(Geometric shape question records)
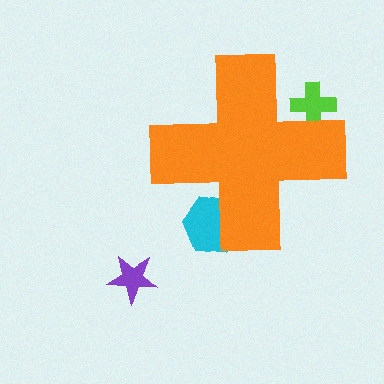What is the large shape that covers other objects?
An orange cross.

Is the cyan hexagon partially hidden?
Yes, the cyan hexagon is partially hidden behind the orange cross.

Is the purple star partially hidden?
No, the purple star is fully visible.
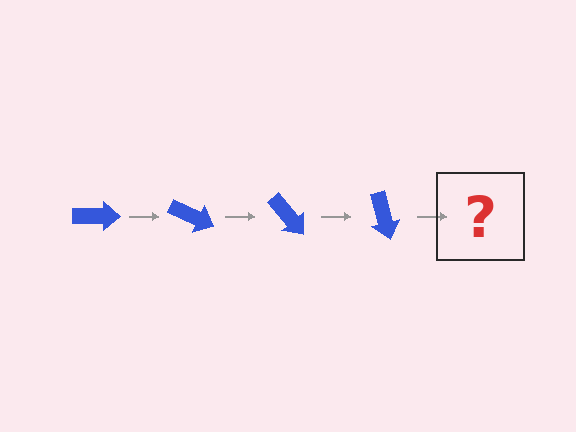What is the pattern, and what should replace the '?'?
The pattern is that the arrow rotates 25 degrees clockwise each step. The '?' should be a blue arrow rotated 100 degrees clockwise.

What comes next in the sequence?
The next element should be a blue arrow rotated 100 degrees clockwise.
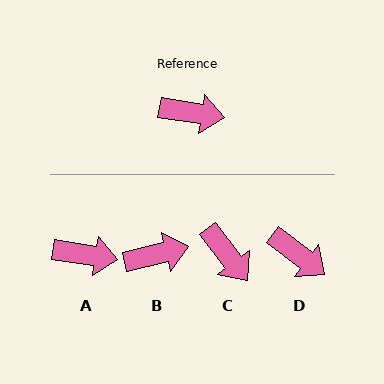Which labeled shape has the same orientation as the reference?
A.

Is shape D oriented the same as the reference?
No, it is off by about 28 degrees.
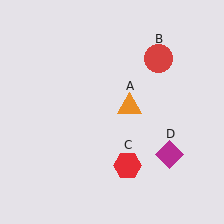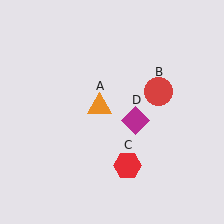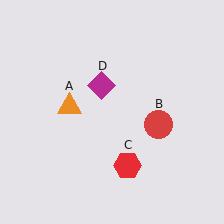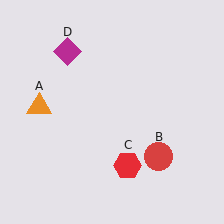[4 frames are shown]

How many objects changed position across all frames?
3 objects changed position: orange triangle (object A), red circle (object B), magenta diamond (object D).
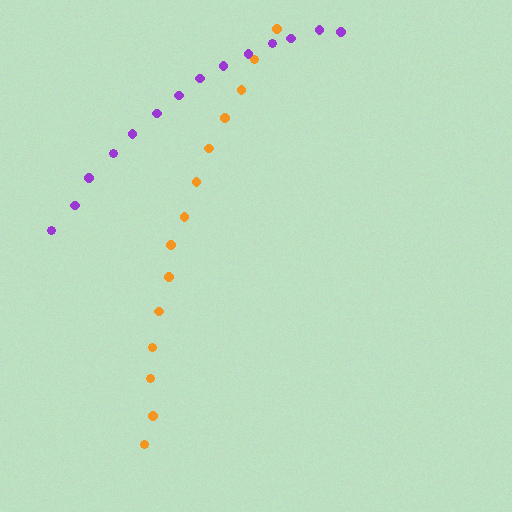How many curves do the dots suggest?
There are 2 distinct paths.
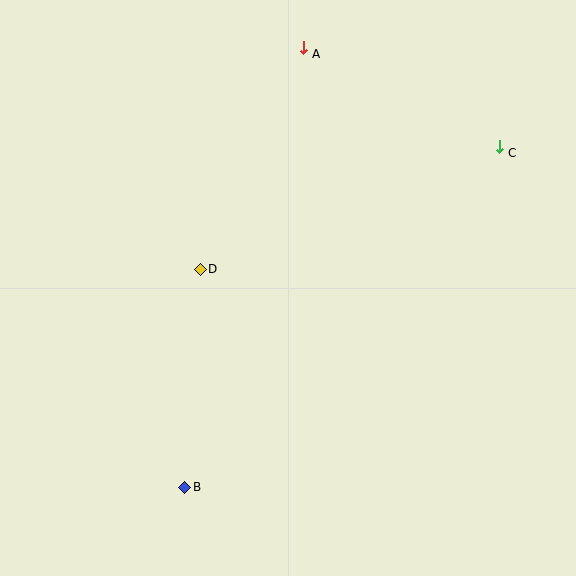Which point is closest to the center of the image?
Point D at (200, 269) is closest to the center.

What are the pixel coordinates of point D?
Point D is at (200, 269).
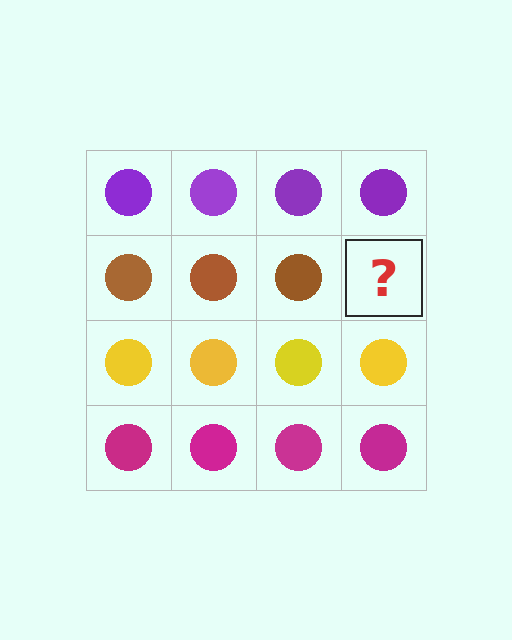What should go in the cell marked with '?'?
The missing cell should contain a brown circle.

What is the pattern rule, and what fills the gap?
The rule is that each row has a consistent color. The gap should be filled with a brown circle.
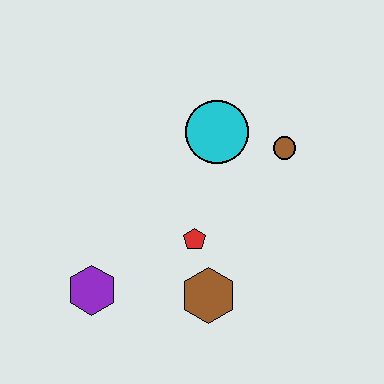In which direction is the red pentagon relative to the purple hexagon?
The red pentagon is to the right of the purple hexagon.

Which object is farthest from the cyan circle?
The purple hexagon is farthest from the cyan circle.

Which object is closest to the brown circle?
The cyan circle is closest to the brown circle.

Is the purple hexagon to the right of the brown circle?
No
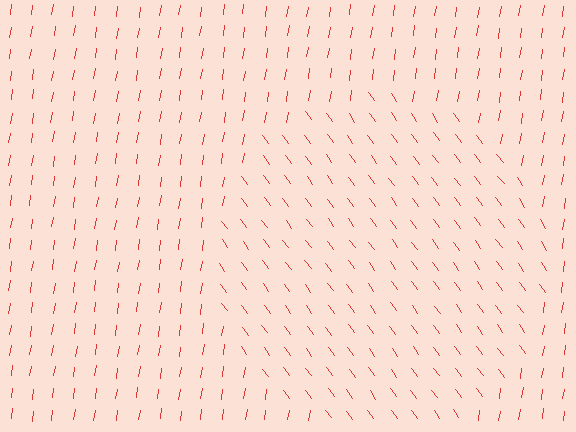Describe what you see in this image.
The image is filled with small red line segments. A circle region in the image has lines oriented differently from the surrounding lines, creating a visible texture boundary.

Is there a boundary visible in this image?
Yes, there is a texture boundary formed by a change in line orientation.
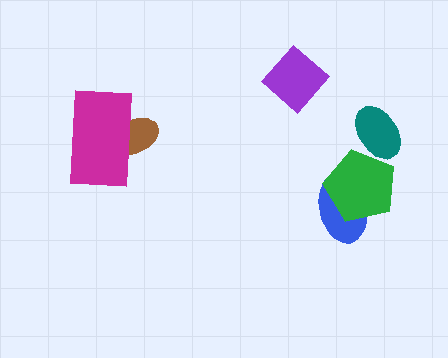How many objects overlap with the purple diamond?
0 objects overlap with the purple diamond.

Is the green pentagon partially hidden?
No, no other shape covers it.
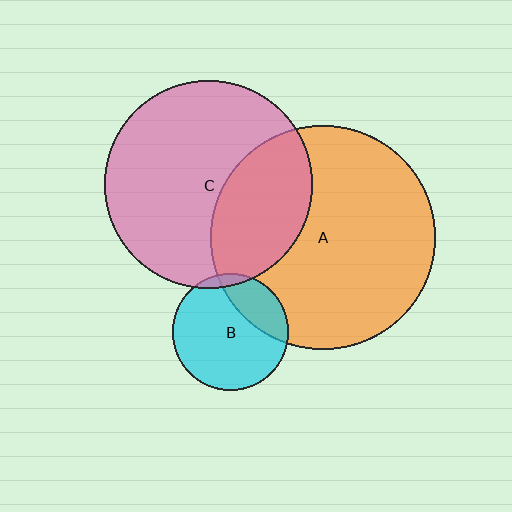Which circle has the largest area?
Circle A (orange).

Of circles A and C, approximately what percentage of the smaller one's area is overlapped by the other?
Approximately 35%.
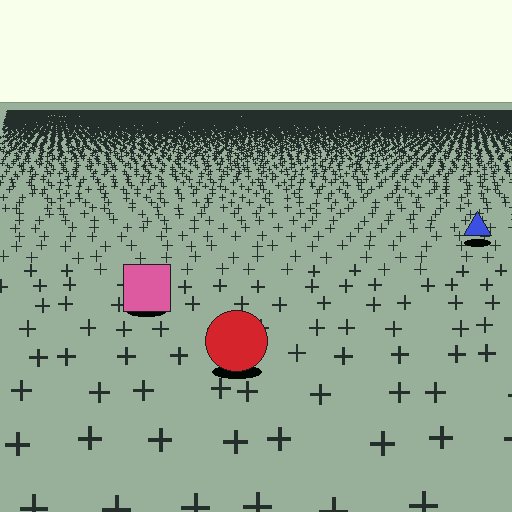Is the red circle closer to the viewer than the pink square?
Yes. The red circle is closer — you can tell from the texture gradient: the ground texture is coarser near it.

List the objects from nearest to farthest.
From nearest to farthest: the red circle, the pink square, the blue triangle.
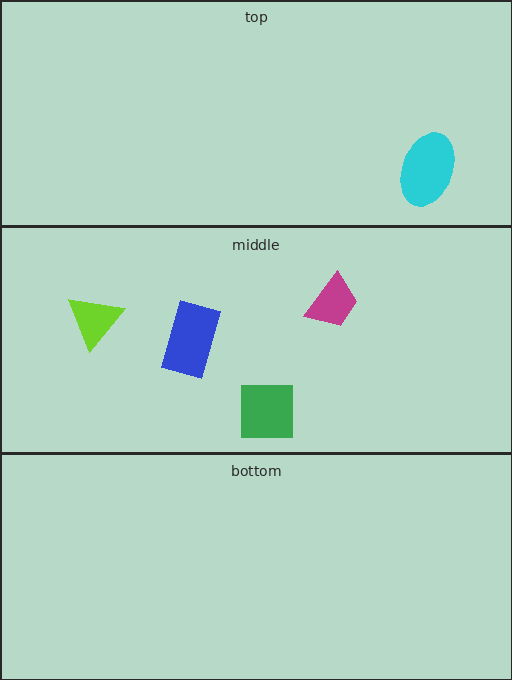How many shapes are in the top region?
1.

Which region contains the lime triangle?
The middle region.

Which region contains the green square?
The middle region.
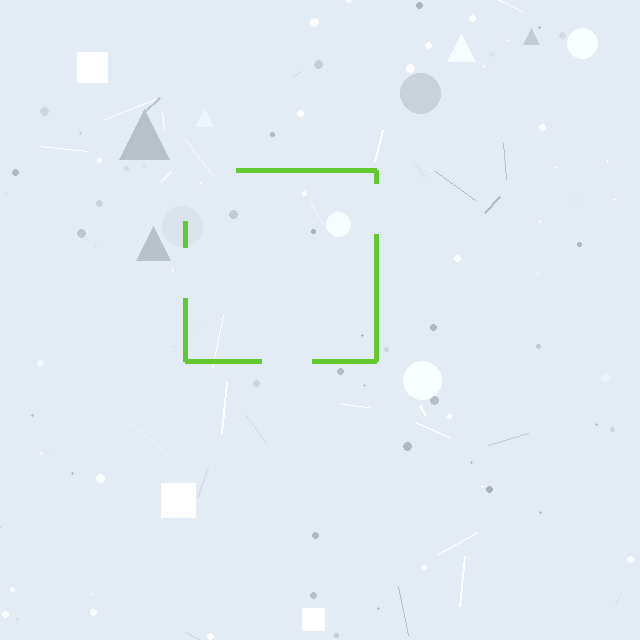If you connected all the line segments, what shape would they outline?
They would outline a square.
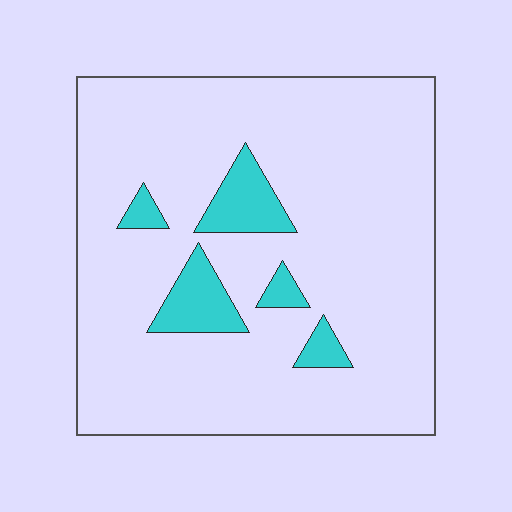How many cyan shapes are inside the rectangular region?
5.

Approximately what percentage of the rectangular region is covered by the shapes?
Approximately 10%.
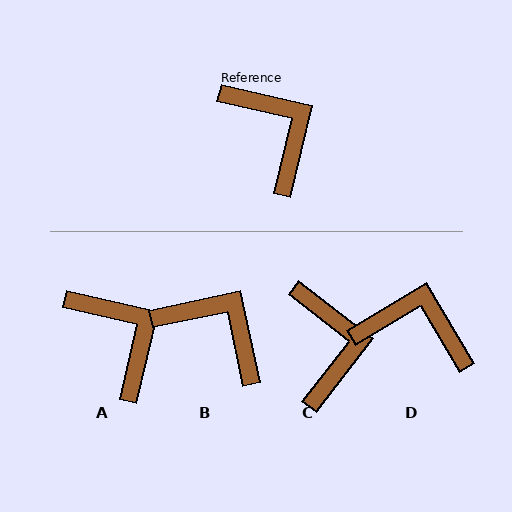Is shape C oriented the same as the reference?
No, it is off by about 24 degrees.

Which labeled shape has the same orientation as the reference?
A.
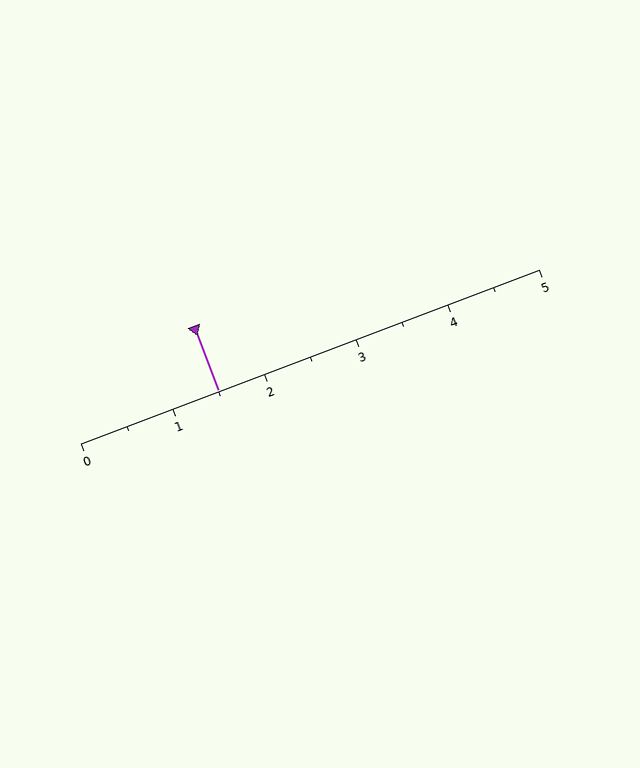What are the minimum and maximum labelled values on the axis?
The axis runs from 0 to 5.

*WHAT IS BEING ASKED*: Print all of the entries word for word. Skip any images they contain.

*OUTPUT OF THE TASK*:
What is the large shape that covers other objects?
An orange cross.

Is the cyan hexagon partially hidden?
Yes, the cyan hexagon is partially hidden behind the orange cross.

Is the purple star partially hidden?
No, the purple star is fully visible.
What is the pattern, and what should replace the '?'?
The pattern is that the arrow rotates 25 degrees clockwise each step. The '?' should be a blue arrow rotated 100 degrees clockwise.

What comes next in the sequence?
The next element should be a blue arrow rotated 100 degrees clockwise.
Which labeled shape has the same orientation as the reference?
A.

Is shape D oriented the same as the reference?
No, it is off by about 28 degrees.
[4 frames are shown]

How many objects changed position across all frames?
3 objects changed position: orange triangle (object A), red circle (object B), magenta diamond (object D).
How many curves do the dots suggest?
There are 2 distinct paths.
Which point is closest to the center of the image?
Point D at (200, 269) is closest to the center.

What are the pixel coordinates of point D?
Point D is at (200, 269).
What should go in the cell marked with '?'?
The missing cell should contain a brown circle.

What is the pattern rule, and what fills the gap?
The rule is that each row has a consistent color. The gap should be filled with a brown circle.
In which direction is the red pentagon relative to the purple hexagon?
The red pentagon is to the right of the purple hexagon.

Which object is farthest from the cyan circle?
The purple hexagon is farthest from the cyan circle.

Which object is closest to the brown circle?
The cyan circle is closest to the brown circle.

Is the purple hexagon to the right of the brown circle?
No
Describe what you see in this image.
The image is filled with small red line segments. A circle region in the image has lines oriented differently from the surrounding lines, creating a visible texture boundary.

Is there a boundary visible in this image?
Yes, there is a texture boundary formed by a change in line orientation.
How many objects overlap with the purple diamond?
0 objects overlap with the purple diamond.

Is the green pentagon partially hidden?
No, no other shape covers it.
Which circle has the largest area?
Circle A (orange).

Of circles A and C, approximately what percentage of the smaller one's area is overlapped by the other?
Approximately 35%.
Is the red circle closer to the viewer than the pink square?
Yes. The red circle is closer — you can tell from the texture gradient: the ground texture is coarser near it.

List the objects from nearest to farthest.
From nearest to farthest: the red circle, the pink square, the blue triangle.
How many shapes are in the top region?
1.

Which region contains the lime triangle?
The middle region.

Which region contains the green square?
The middle region.
If you connected all the line segments, what shape would they outline?
They would outline a square.
How many cyan shapes are inside the rectangular region?
5.

Approximately what percentage of the rectangular region is covered by the shapes?
Approximately 10%.
Is shape C oriented the same as the reference?
No, it is off by about 24 degrees.

Which labeled shape has the same orientation as the reference?
A.
What are the minimum and maximum labelled values on the axis?
The axis runs from 0 to 5.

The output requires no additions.